To be done ▸
Pictures do not belong in your copy. Repeat all the other data exactly.
▶
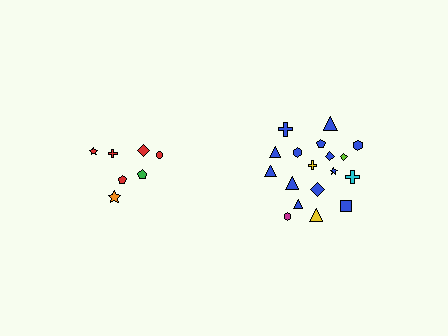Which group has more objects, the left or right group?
The right group.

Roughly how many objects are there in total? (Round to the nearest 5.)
Roughly 25 objects in total.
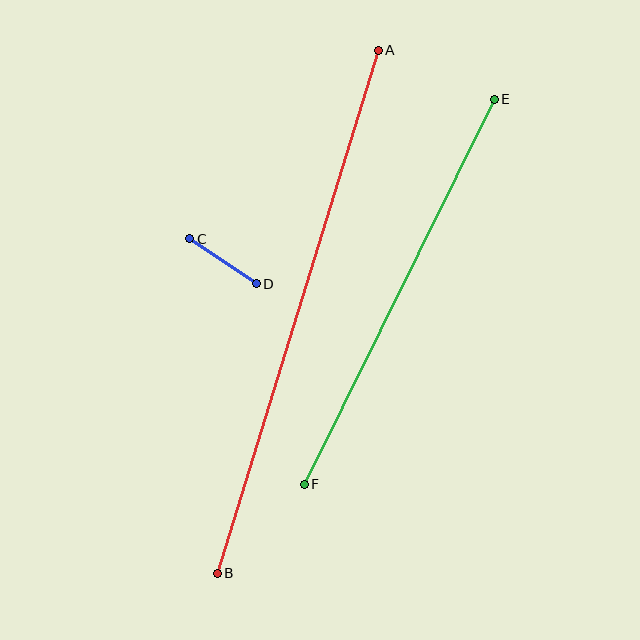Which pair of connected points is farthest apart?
Points A and B are farthest apart.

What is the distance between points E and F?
The distance is approximately 430 pixels.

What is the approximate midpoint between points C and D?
The midpoint is at approximately (223, 261) pixels.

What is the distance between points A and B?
The distance is approximately 547 pixels.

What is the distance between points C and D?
The distance is approximately 81 pixels.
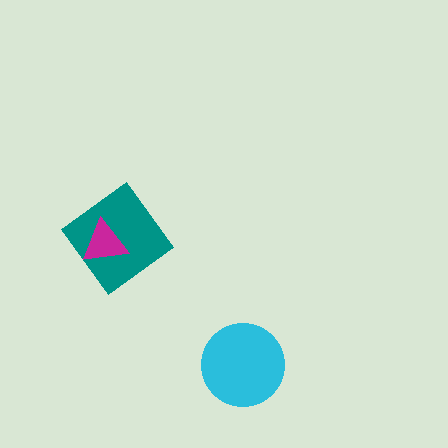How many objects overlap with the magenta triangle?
1 object overlaps with the magenta triangle.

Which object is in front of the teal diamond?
The magenta triangle is in front of the teal diamond.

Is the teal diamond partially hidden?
Yes, it is partially covered by another shape.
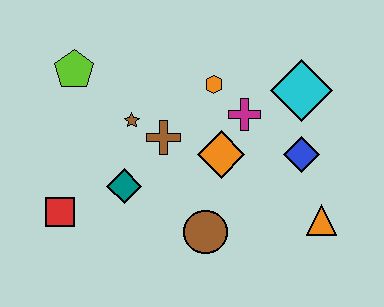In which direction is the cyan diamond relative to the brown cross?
The cyan diamond is to the right of the brown cross.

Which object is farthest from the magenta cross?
The red square is farthest from the magenta cross.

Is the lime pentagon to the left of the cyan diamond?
Yes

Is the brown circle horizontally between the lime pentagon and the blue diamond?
Yes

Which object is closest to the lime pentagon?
The brown star is closest to the lime pentagon.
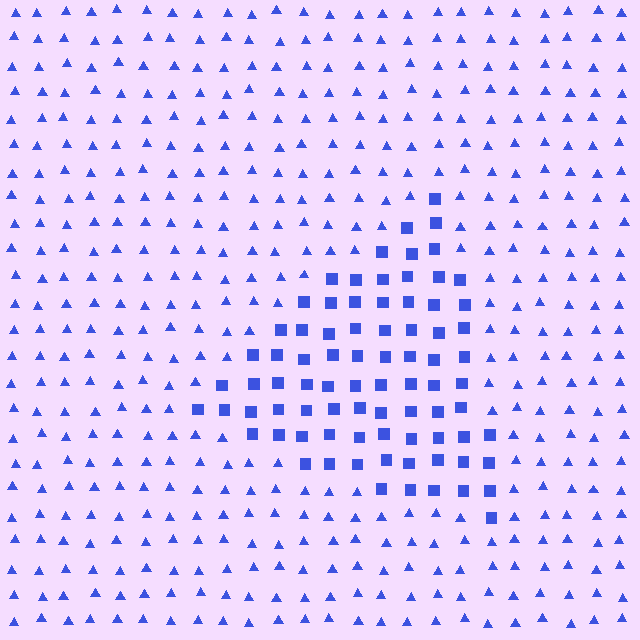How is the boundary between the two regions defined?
The boundary is defined by a change in element shape: squares inside vs. triangles outside. All elements share the same color and spacing.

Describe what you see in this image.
The image is filled with small blue elements arranged in a uniform grid. A triangle-shaped region contains squares, while the surrounding area contains triangles. The boundary is defined purely by the change in element shape.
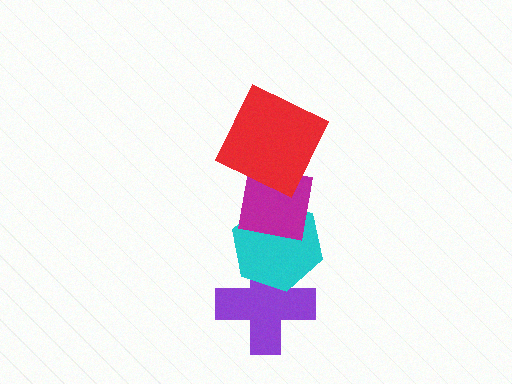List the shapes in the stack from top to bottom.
From top to bottom: the red square, the magenta square, the cyan hexagon, the purple cross.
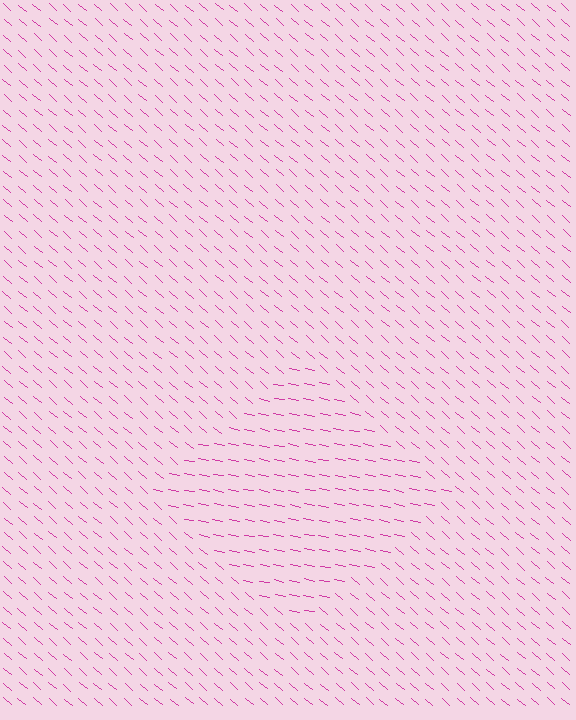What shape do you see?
I see a diamond.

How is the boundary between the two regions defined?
The boundary is defined purely by a change in line orientation (approximately 30 degrees difference). All lines are the same color and thickness.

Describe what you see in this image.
The image is filled with small magenta line segments. A diamond region in the image has lines oriented differently from the surrounding lines, creating a visible texture boundary.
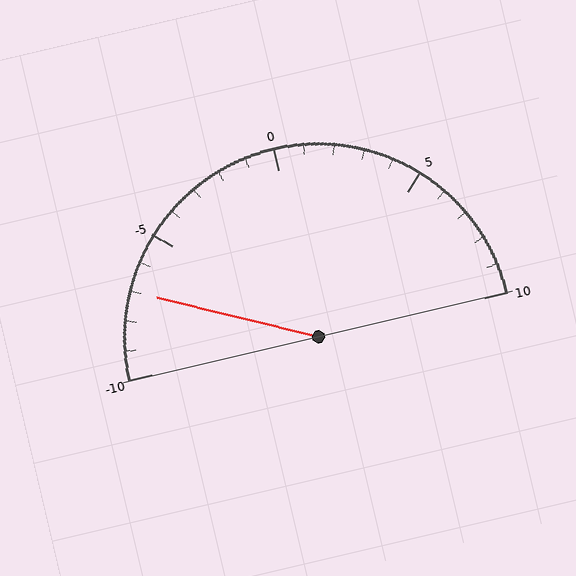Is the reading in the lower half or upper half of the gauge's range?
The reading is in the lower half of the range (-10 to 10).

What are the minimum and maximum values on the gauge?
The gauge ranges from -10 to 10.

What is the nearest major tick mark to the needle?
The nearest major tick mark is -5.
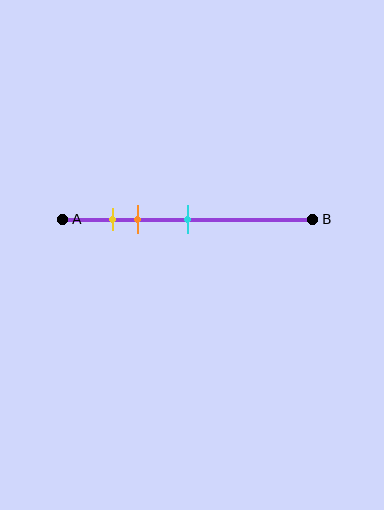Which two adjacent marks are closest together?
The yellow and orange marks are the closest adjacent pair.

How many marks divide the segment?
There are 3 marks dividing the segment.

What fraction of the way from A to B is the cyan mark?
The cyan mark is approximately 50% (0.5) of the way from A to B.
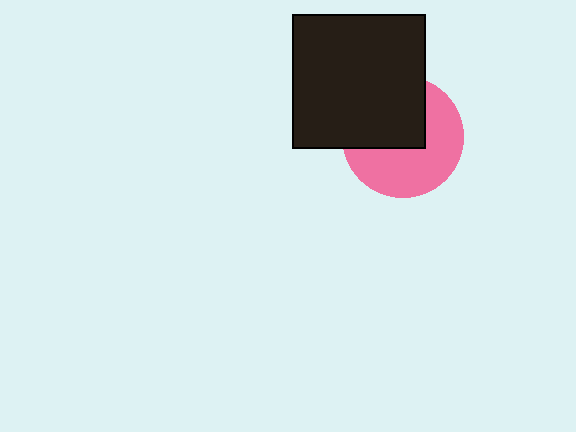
◀
Completed task ▸
Which group has more objects, the left or right group?
The right group.

Roughly how many objects are there in total? (Round to the nearest 5.)
Roughly 25 objects in total.
Which pair of connected points is farthest apart?
Points A and B are farthest apart.

What is the distance between points E and F?
The distance is approximately 430 pixels.

What is the approximate midpoint between points C and D?
The midpoint is at approximately (223, 261) pixels.

What is the distance between points A and B?
The distance is approximately 547 pixels.

What is the distance between points C and D?
The distance is approximately 81 pixels.
How many objects overlap with the magenta triangle?
1 object overlaps with the magenta triangle.

Which object is in front of the teal diamond?
The magenta triangle is in front of the teal diamond.

Is the teal diamond partially hidden?
Yes, it is partially covered by another shape.
In which direction is the cyan diamond relative to the brown cross?
The cyan diamond is to the right of the brown cross.

Which object is farthest from the magenta cross?
The red square is farthest from the magenta cross.

Is the lime pentagon to the left of the cyan diamond?
Yes

Is the brown circle horizontally between the lime pentagon and the blue diamond?
Yes

Which object is closest to the lime pentagon?
The brown star is closest to the lime pentagon.
How is the boundary between the two regions defined?
The boundary is defined by a change in element shape: squares inside vs. triangles outside. All elements share the same color and spacing.

Describe what you see in this image.
The image is filled with small blue elements arranged in a uniform grid. A triangle-shaped region contains squares, while the surrounding area contains triangles. The boundary is defined purely by the change in element shape.
List the shapes in the stack from top to bottom.
From top to bottom: the red square, the magenta square, the cyan hexagon, the purple cross.
What shape do you see?
I see a diamond.

How is the boundary between the two regions defined?
The boundary is defined purely by a change in line orientation (approximately 30 degrees difference). All lines are the same color and thickness.

Describe what you see in this image.
The image is filled with small magenta line segments. A diamond region in the image has lines oriented differently from the surrounding lines, creating a visible texture boundary.
Is the reading in the lower half or upper half of the gauge's range?
The reading is in the lower half of the range (-10 to 10).

What are the minimum and maximum values on the gauge?
The gauge ranges from -10 to 10.

What is the nearest major tick mark to the needle?
The nearest major tick mark is -5.
Which two adjacent marks are closest together?
The yellow and orange marks are the closest adjacent pair.

How many marks divide the segment?
There are 3 marks dividing the segment.

What fraction of the way from A to B is the cyan mark?
The cyan mark is approximately 50% (0.5) of the way from A to B.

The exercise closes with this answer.